Each entry below is to be given again word for word, with no pictures.

────────────────────────────────────────

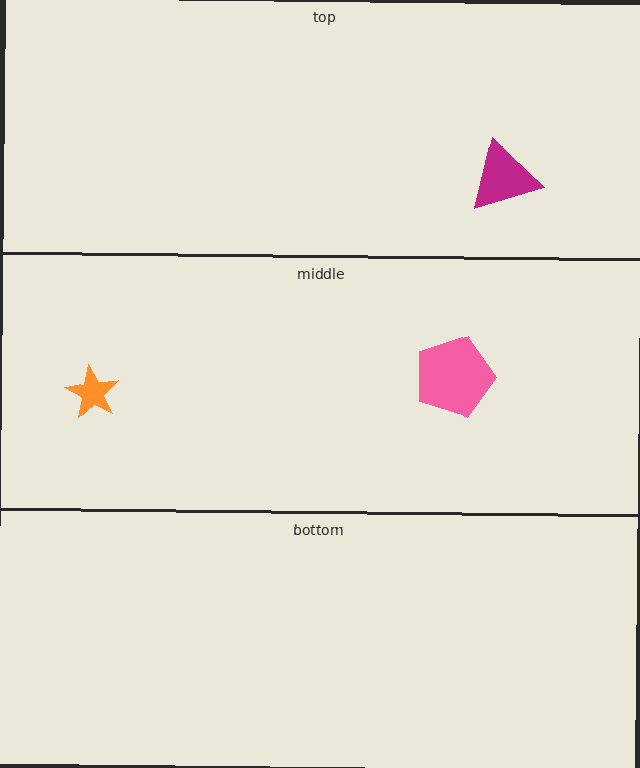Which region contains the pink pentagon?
The middle region.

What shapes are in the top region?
The magenta triangle.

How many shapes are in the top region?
1.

────────────────────────────────────────

■ **Written reply**
Which region contains the pink pentagon?
The middle region.

What shapes are in the top region?
The magenta triangle.

How many shapes are in the top region?
1.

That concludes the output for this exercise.